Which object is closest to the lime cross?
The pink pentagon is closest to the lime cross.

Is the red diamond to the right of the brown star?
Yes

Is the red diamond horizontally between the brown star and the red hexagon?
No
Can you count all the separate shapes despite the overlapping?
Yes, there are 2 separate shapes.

...

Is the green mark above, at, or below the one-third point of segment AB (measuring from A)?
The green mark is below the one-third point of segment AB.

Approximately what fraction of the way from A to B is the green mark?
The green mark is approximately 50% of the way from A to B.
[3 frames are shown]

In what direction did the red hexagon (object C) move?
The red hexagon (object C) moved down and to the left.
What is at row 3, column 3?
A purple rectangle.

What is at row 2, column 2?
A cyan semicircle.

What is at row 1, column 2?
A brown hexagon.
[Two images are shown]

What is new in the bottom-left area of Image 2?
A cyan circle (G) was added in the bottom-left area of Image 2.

==

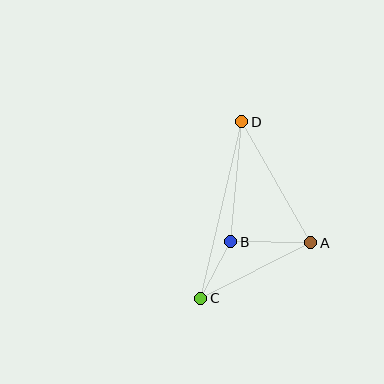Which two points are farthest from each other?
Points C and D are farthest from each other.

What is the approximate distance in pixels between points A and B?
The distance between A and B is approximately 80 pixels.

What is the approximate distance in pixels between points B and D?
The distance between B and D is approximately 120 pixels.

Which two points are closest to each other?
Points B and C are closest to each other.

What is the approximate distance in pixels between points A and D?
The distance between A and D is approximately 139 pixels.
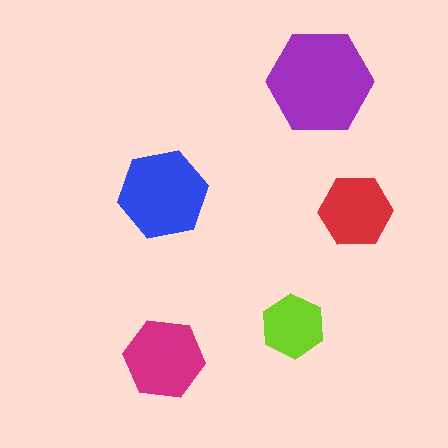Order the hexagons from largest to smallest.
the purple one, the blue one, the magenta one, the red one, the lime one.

■ Directions for this task ■
Find how many lines include the string "shown" and report that number alone.

■ The output ■
2